(Records from a collection)
____
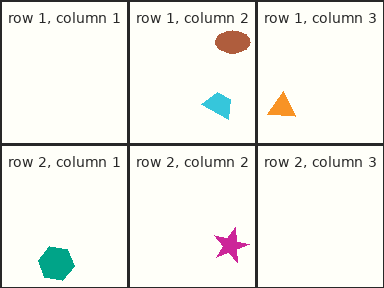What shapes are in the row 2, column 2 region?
The magenta star.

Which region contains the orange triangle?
The row 1, column 3 region.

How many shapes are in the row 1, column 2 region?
2.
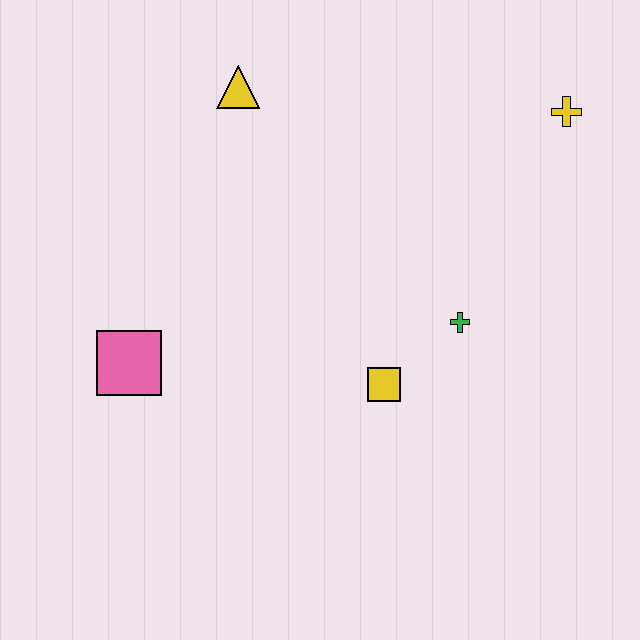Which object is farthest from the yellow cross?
The pink square is farthest from the yellow cross.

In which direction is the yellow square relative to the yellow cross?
The yellow square is below the yellow cross.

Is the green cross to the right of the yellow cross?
No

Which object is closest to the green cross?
The yellow square is closest to the green cross.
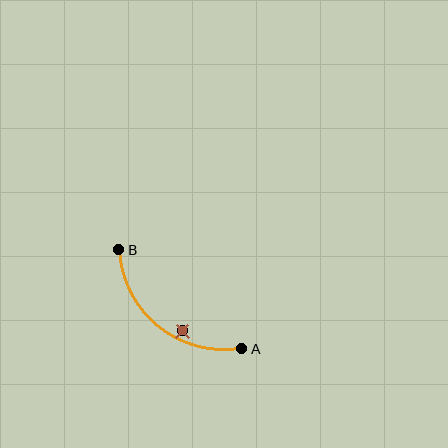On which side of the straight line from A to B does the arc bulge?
The arc bulges below and to the left of the straight line connecting A and B.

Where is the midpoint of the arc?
The arc midpoint is the point on the curve farthest from the straight line joining A and B. It sits below and to the left of that line.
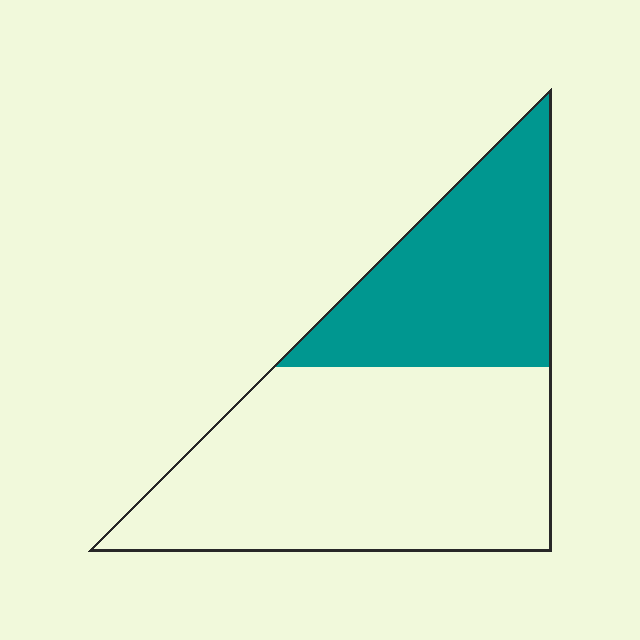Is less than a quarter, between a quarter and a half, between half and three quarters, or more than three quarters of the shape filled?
Between a quarter and a half.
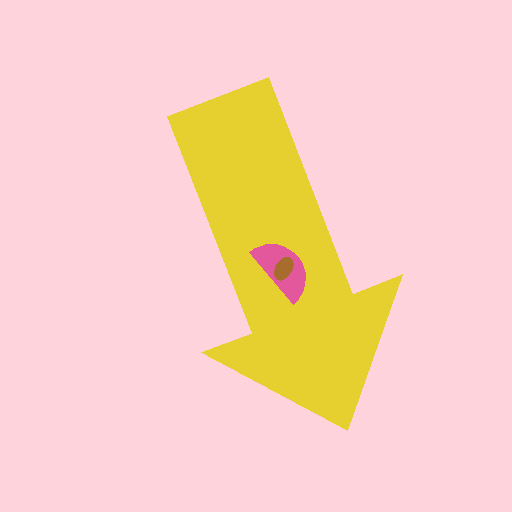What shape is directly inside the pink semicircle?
The brown ellipse.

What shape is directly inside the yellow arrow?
The pink semicircle.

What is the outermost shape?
The yellow arrow.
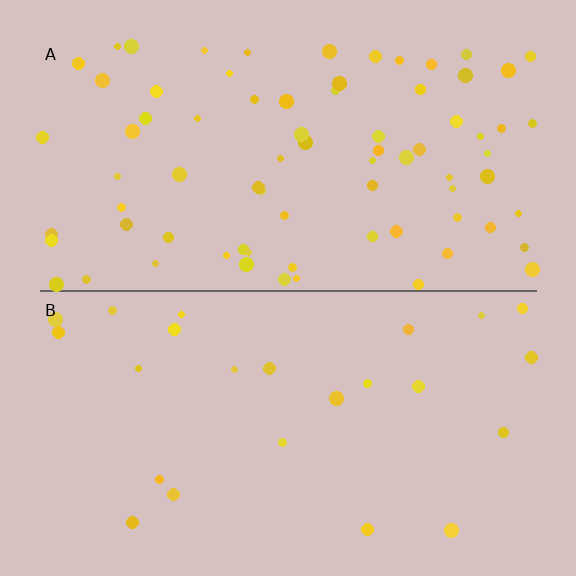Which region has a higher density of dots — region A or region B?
A (the top).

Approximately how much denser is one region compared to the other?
Approximately 3.2× — region A over region B.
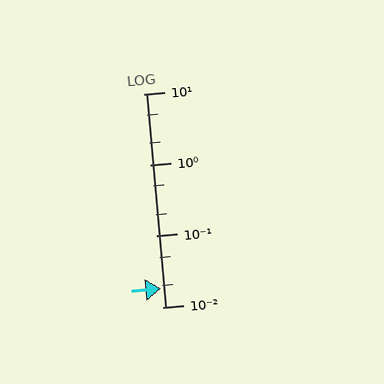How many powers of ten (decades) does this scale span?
The scale spans 3 decades, from 0.01 to 10.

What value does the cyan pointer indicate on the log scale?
The pointer indicates approximately 0.018.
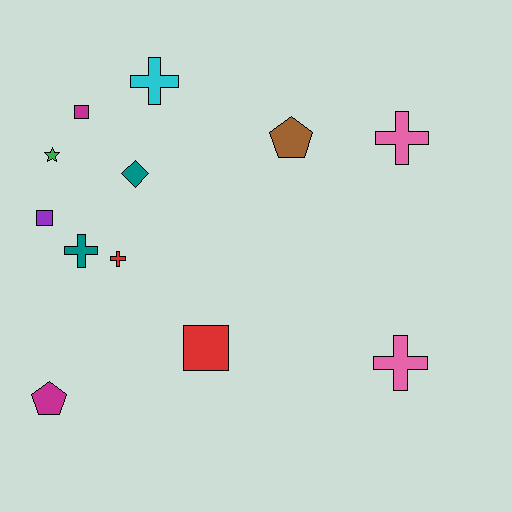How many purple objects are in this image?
There is 1 purple object.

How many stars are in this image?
There is 1 star.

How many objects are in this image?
There are 12 objects.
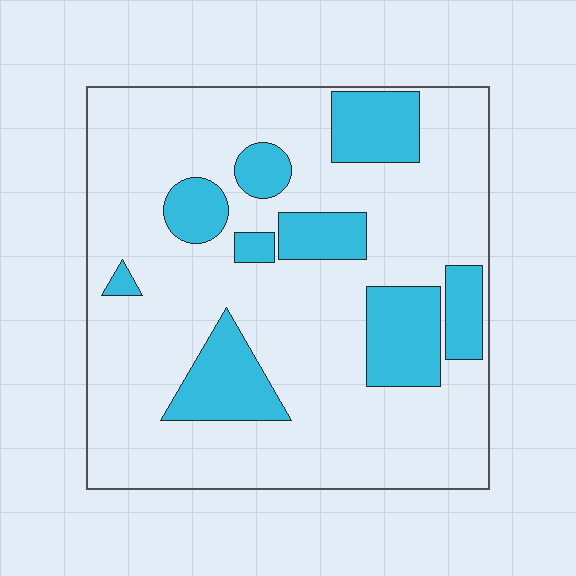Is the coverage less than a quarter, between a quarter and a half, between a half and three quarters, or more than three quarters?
Less than a quarter.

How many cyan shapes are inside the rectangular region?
9.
____
* [Task brief] Retype everything in the material word for word, minus pictures.

* [Full answer]
What shapes are in the row 2, column 2 region?
The magenta star.

Which region contains the orange triangle?
The row 1, column 3 region.

How many shapes are in the row 1, column 2 region?
2.
Which object is farthest from the yellow cross?
The pink square is farthest from the yellow cross.

In which direction is the yellow square relative to the yellow cross?
The yellow square is below the yellow cross.

Is the green cross to the right of the yellow cross?
No

Which object is closest to the green cross?
The yellow square is closest to the green cross.
On which side of the straight line from A to B does the arc bulge?
The arc bulges below and to the left of the straight line connecting A and B.

Where is the midpoint of the arc?
The arc midpoint is the point on the curve farthest from the straight line joining A and B. It sits below and to the left of that line.
Is less than a quarter, between a quarter and a half, between half and three quarters, or more than three quarters of the shape filled?
Between a quarter and a half.
What shape is directly inside the pink semicircle?
The brown ellipse.

What shape is directly inside the yellow arrow?
The pink semicircle.

What is the outermost shape?
The yellow arrow.
Which region has a higher density of dots — region A or region B?
A (the top).

Approximately how much denser is one region compared to the other?
Approximately 3.2× — region A over region B.
How many powers of ten (decades) does this scale span?
The scale spans 3 decades, from 0.01 to 10.

What value does the cyan pointer indicate on the log scale?
The pointer indicates approximately 0.018.
How many purple objects are in this image?
There is 1 purple object.

How many stars are in this image?
There is 1 star.

How many objects are in this image?
There are 12 objects.
Is the coverage less than a quarter, between a quarter and a half, between a half and three quarters, or more than three quarters?
Less than a quarter.

How many cyan shapes are inside the rectangular region?
9.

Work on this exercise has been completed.